*** INFORMATION PROVIDED

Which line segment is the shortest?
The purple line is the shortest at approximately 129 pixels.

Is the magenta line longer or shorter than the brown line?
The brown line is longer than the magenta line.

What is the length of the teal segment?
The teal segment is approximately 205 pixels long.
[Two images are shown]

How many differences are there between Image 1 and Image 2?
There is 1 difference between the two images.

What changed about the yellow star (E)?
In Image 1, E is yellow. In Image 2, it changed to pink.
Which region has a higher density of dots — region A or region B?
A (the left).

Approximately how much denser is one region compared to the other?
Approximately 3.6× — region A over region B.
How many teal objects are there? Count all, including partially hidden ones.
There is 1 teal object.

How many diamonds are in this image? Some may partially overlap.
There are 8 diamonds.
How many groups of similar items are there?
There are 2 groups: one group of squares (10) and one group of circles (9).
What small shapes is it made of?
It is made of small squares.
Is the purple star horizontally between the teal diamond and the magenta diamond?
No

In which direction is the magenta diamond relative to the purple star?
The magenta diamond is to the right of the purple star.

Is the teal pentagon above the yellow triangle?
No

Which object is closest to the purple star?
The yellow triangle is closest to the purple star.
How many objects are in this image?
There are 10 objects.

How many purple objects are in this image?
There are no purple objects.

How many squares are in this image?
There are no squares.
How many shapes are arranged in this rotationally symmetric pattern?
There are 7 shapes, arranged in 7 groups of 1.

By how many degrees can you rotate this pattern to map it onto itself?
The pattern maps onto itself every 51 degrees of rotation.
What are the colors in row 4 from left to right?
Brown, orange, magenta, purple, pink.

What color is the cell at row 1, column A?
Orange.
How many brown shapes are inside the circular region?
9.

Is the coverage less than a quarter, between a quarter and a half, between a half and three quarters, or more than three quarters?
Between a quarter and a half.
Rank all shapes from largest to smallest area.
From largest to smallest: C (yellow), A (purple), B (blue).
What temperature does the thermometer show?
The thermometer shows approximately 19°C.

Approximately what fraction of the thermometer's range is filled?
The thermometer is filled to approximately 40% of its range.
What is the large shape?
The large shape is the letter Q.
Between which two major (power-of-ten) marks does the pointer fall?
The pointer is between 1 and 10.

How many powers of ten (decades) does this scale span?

******

§ TASK PROMPT
Copy out each line exactly as written.

§ TASK ANSWER
Which line segment is the shortest?
The purple line is the shortest at approximately 129 pixels.

Is the magenta line longer or shorter than the brown line?
The brown line is longer than the magenta line.

What is the length of the teal segment?
The teal segment is approximately 205 pixels long.
[Two images are shown]

How many differences are there between Image 1 and Image 2?
There is 1 difference between the two images.

What changed about the yellow star (E)?
In Image 1, E is yellow. In Image 2, it changed to pink.
Which region has a higher density of dots — region A or region B?
A (the left).

Approximately how much denser is one region compared to the other?
Approximately 3.6× — region A over region B.
How many teal objects are there? Count all, including partially hidden ones.
There is 1 teal object.

How many diamonds are in this image? Some may partially overlap.
There are 8 diamonds.
How many groups of similar items are there?
There are 2 groups: one group of squares (10) and one group of circles (9).
What small shapes is it made of?
It is made of small squares.
Is the purple star horizontally between the teal diamond and the magenta diamond?
No

In which direction is the magenta diamond relative to the purple star?
The magenta diamond is to the right of the purple star.

Is the teal pentagon above the yellow triangle?
No

Which object is closest to the purple star?
The yellow triangle is closest to the purple star.
How many objects are in this image?
There are 10 objects.

How many purple objects are in this image?
There are no purple objects.

How many squares are in this image?
There are no squares.
How many shapes are arranged in this rotationally symmetric pattern?
There are 7 shapes, arranged in 7 groups of 1.

By how many degrees can you rotate this pattern to map it onto itself?
The pattern maps onto itself every 51 degrees of rotation.
What are the colors in row 4 from left to right?
Brown, orange, magenta, purple, pink.

What color is the cell at row 1, column A?
Orange.
How many brown shapes are inside the circular region?
9.

Is the coverage less than a quarter, between a quarter and a half, between a half and three quarters, or more than three quarters?
Between a quarter and a half.
Rank all shapes from largest to smallest area.
From largest to smallest: C (yellow), A (purple), B (blue).
What temperature does the thermometer show?
The thermometer shows approximately 19°C.

Approximately what fraction of the thermometer's range is filled?
The thermometer is filled to approximately 40% of its range.
What is the large shape?
The large shape is the letter Q.
Between which two major (power-of-ten) marks does the pointer fall?
The pointer is between 1 and 10.

How many powers of ten (decades) does this scale span?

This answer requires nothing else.